======== Material shown ========
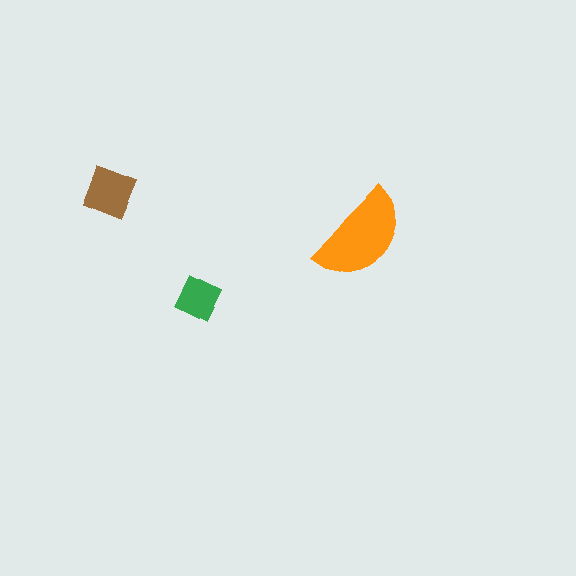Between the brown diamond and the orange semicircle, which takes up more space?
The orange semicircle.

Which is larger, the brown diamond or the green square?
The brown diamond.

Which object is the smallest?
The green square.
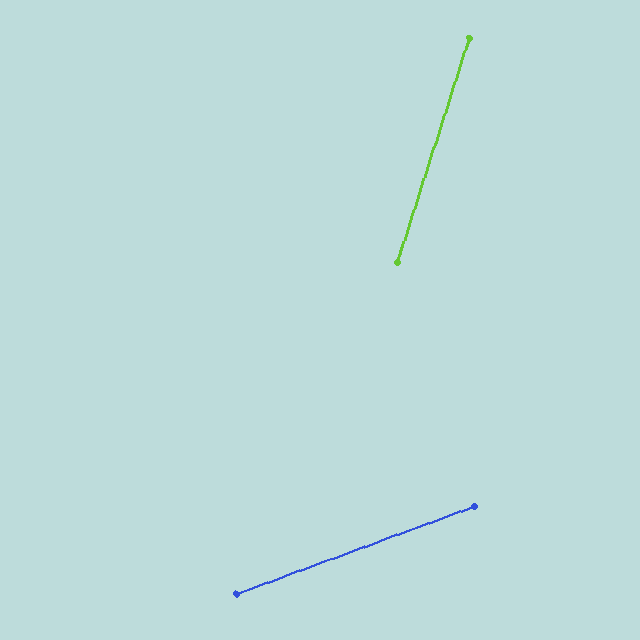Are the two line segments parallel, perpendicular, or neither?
========
Starting from the line where "Which is larger, the" appears, copy every line through the end of the material, both ends included, but no pictures.

**Complete response:**
Which is larger, the brown diamond or the green square?
The brown diamond.

Which object is the smallest?
The green square.
Are the two line segments parallel, perpendicular, or neither?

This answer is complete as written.